TASK INSTRUCTIONS
Print every entry, word for word, and skip the images.

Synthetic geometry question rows
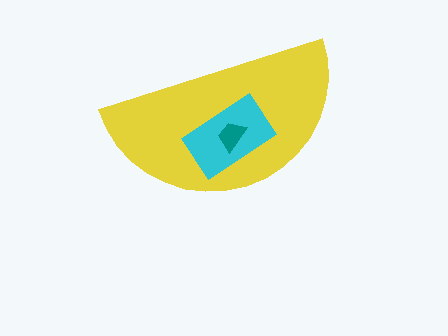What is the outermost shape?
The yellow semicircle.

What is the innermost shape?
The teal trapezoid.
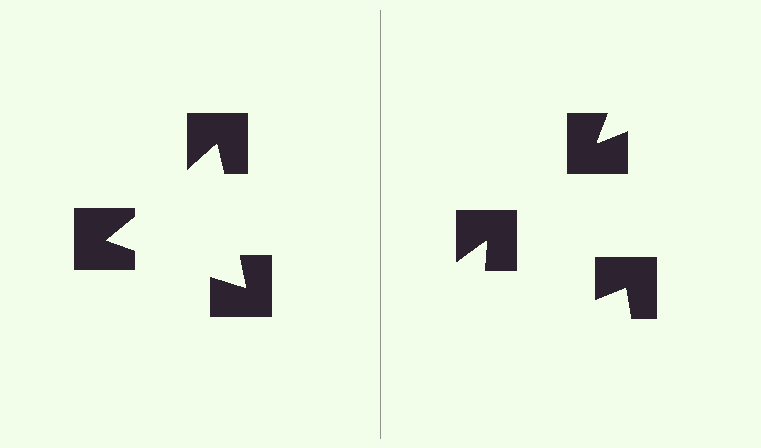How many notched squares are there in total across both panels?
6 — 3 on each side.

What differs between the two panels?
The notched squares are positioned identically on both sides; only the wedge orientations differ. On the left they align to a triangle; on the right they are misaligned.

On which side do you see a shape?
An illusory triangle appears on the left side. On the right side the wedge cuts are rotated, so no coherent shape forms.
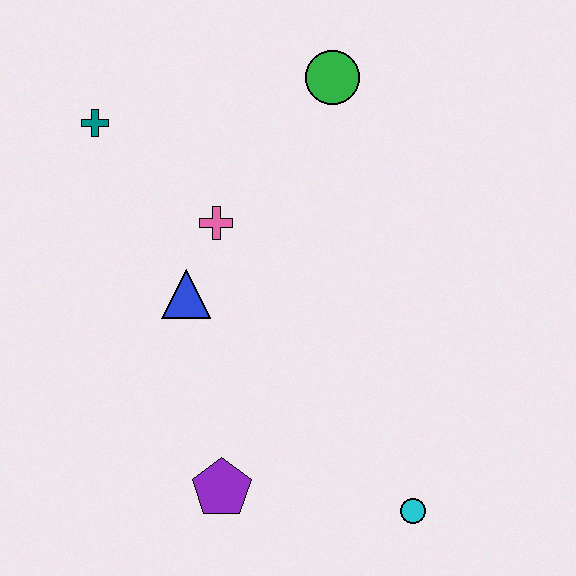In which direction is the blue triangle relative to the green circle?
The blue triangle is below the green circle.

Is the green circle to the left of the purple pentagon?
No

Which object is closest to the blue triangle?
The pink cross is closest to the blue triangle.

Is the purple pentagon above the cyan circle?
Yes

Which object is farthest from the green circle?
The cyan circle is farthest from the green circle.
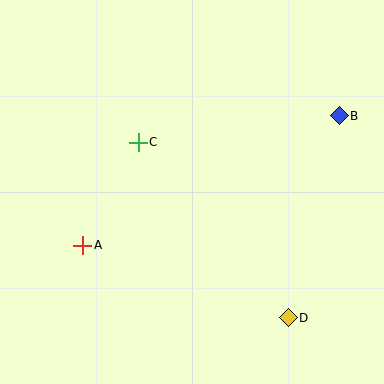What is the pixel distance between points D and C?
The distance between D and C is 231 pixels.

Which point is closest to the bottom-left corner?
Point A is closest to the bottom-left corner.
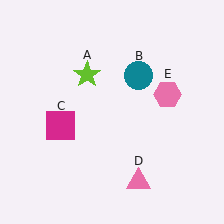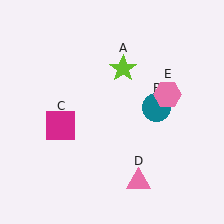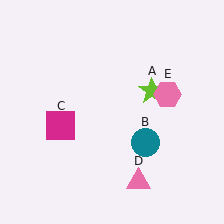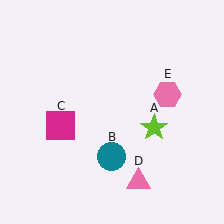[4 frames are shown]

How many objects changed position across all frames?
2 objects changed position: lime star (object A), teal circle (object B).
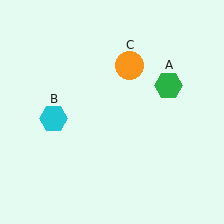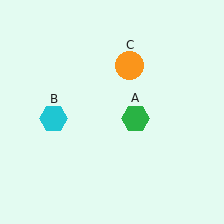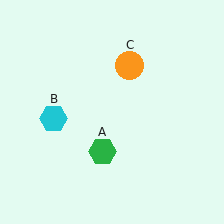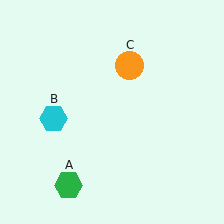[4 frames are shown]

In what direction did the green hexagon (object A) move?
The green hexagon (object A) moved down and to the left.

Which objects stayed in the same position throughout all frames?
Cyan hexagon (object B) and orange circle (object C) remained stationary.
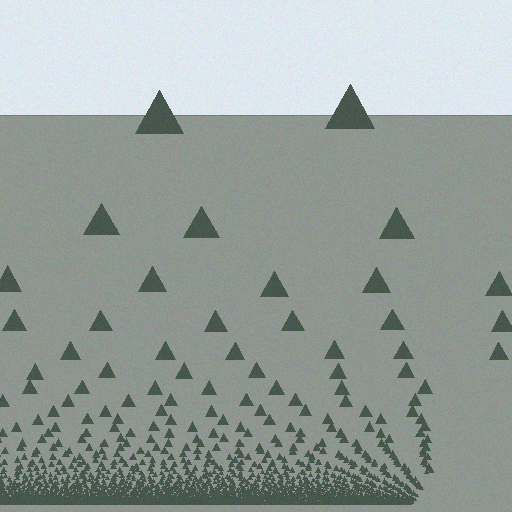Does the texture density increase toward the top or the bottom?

EXERCISE SOLUTION
What is the outermost shape?
The yellow semicircle.

What is the innermost shape?
The teal trapezoid.
How many notched squares are there in total across both panels?
6 — 3 on each side.

What differs between the two panels?
The notched squares are positioned identically on both sides; only the wedge orientations differ. On the left they align to a triangle; on the right they are misaligned.

On which side do you see a shape?
An illusory triangle appears on the left side. On the right side the wedge cuts are rotated, so no coherent shape forms.
In which direction is the blue triangle relative to the green circle?
The blue triangle is below the green circle.

Is the green circle to the left of the purple pentagon?
No

Which object is closest to the blue triangle?
The pink cross is closest to the blue triangle.

Is the purple pentagon above the cyan circle?
Yes

Which object is farthest from the green circle?
The cyan circle is farthest from the green circle.
What is the pixel distance between points D and C?
The distance between D and C is 231 pixels.

Which point is closest to the bottom-left corner?
Point A is closest to the bottom-left corner.
[4 frames are shown]

How many objects changed position across all frames?
2 objects changed position: lime star (object A), teal circle (object B).
[4 frames are shown]

In what direction did the green hexagon (object A) move?
The green hexagon (object A) moved down and to the left.

Which objects stayed in the same position throughout all frames?
Cyan hexagon (object B) and orange circle (object C) remained stationary.
Does the texture density increase toward the top or the bottom?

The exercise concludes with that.